- [Your goal]:
The required output consists solely of the lines from the one containing "What change would restore the symmetry?" down to the one containing "Is this pattern perfectly symmetric?", both included, each quoted exactly.

- [Material for this exercise]:

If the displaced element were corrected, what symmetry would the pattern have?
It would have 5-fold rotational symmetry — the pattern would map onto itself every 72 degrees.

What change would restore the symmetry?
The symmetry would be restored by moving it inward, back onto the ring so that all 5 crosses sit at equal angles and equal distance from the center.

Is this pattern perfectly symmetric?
...
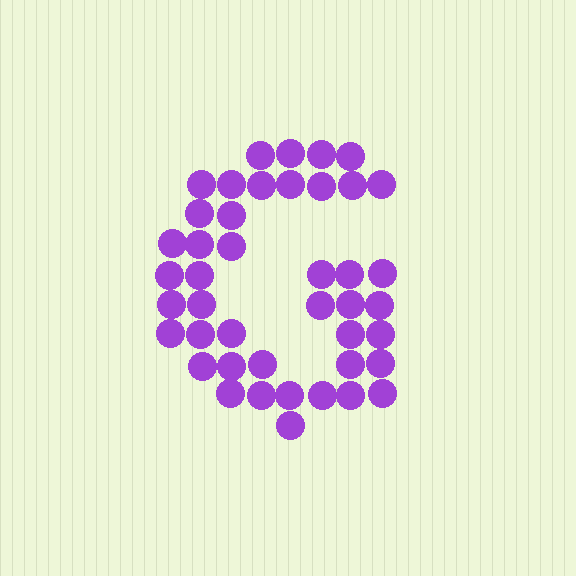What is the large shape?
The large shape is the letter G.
...
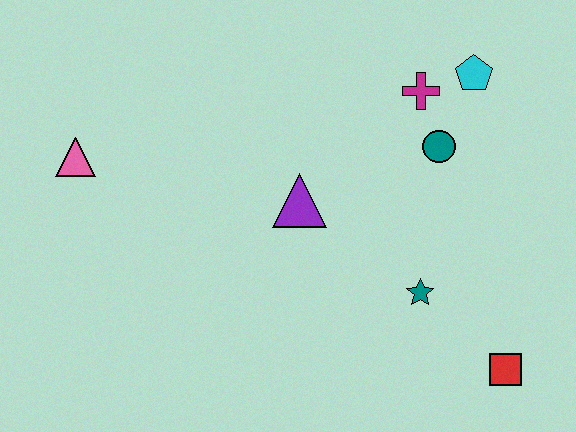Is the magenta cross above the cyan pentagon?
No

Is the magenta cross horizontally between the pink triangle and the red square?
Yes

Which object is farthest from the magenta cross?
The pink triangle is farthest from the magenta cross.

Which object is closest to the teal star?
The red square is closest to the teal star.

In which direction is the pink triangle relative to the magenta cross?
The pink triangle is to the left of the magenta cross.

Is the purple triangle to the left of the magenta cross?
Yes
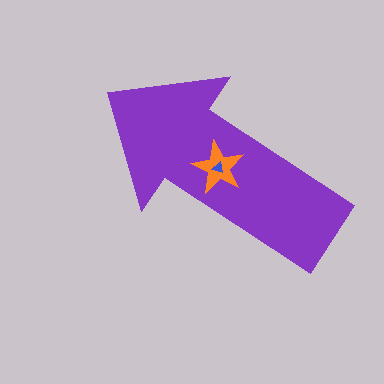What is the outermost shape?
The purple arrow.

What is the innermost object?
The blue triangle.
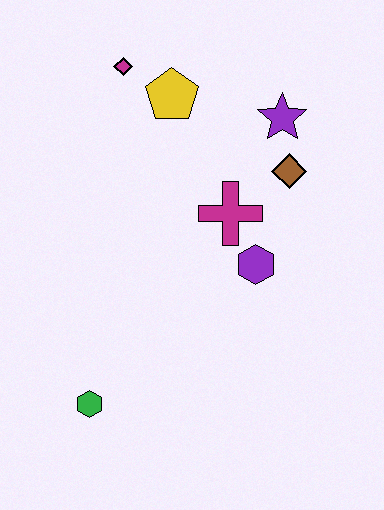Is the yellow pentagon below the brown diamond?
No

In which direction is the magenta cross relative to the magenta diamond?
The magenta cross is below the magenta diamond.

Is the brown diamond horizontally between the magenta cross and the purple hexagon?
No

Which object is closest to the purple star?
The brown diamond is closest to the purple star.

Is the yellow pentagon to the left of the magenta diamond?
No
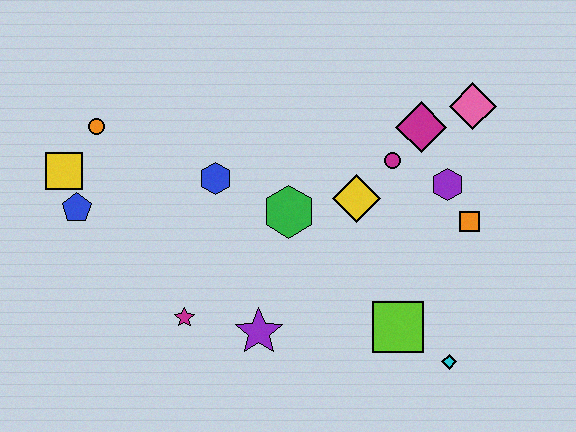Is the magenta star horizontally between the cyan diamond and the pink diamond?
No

- [Solution for this exercise]:
What change would restore the symmetry?
The symmetry would be restored by moving it inward, back onto the ring so that all 5 crosses sit at equal angles and equal distance from the center.

Is this pattern perfectly symmetric?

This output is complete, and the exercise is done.